## TO BE DONE:
Reproduce every entry below precisely; do not include the pictures.
*** MATERIAL PROVIDED
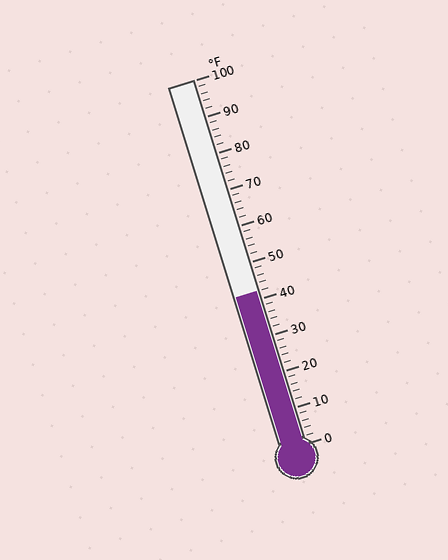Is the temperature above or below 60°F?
The temperature is below 60°F.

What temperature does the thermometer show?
The thermometer shows approximately 42°F.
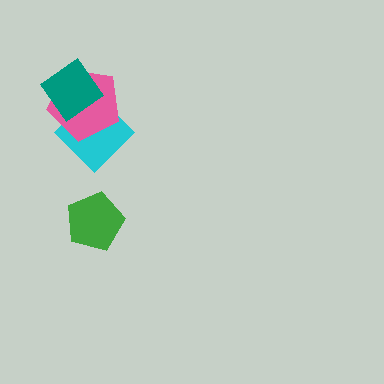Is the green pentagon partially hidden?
No, no other shape covers it.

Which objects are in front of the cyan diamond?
2 objects cover part of the cyan diamond: the pink pentagon and the teal diamond.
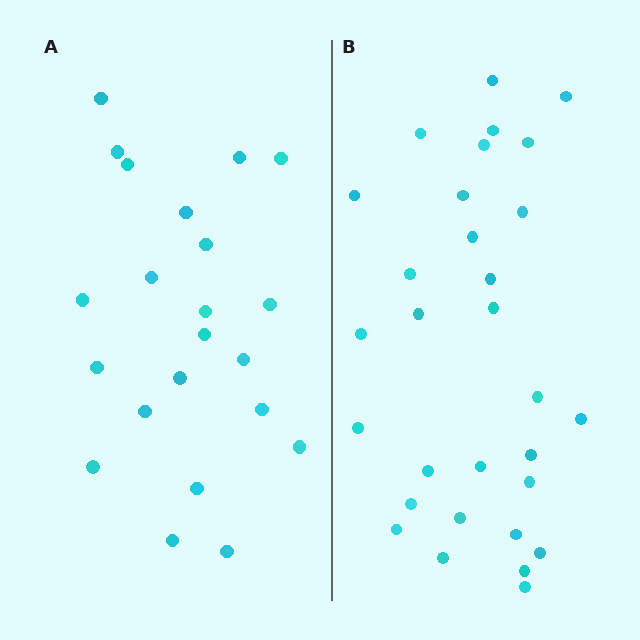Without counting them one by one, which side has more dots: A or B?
Region B (the right region) has more dots.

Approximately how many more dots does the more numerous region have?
Region B has roughly 8 or so more dots than region A.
******
## TASK RESULT:
Is the temperature above or below 60°F?
The temperature is below 60°F.

What temperature does the thermometer show?
The thermometer shows approximately 42°F.
Is the green pentagon partially hidden?
No, no other shape covers it.

Which objects are in front of the cyan diamond?
2 objects cover part of the cyan diamond: the pink pentagon and the teal diamond.
Without counting them one by one, which side has more dots: A or B?
Region B (the right region) has more dots.

Approximately how many more dots does the more numerous region have?
Region B has roughly 8 or so more dots than region A.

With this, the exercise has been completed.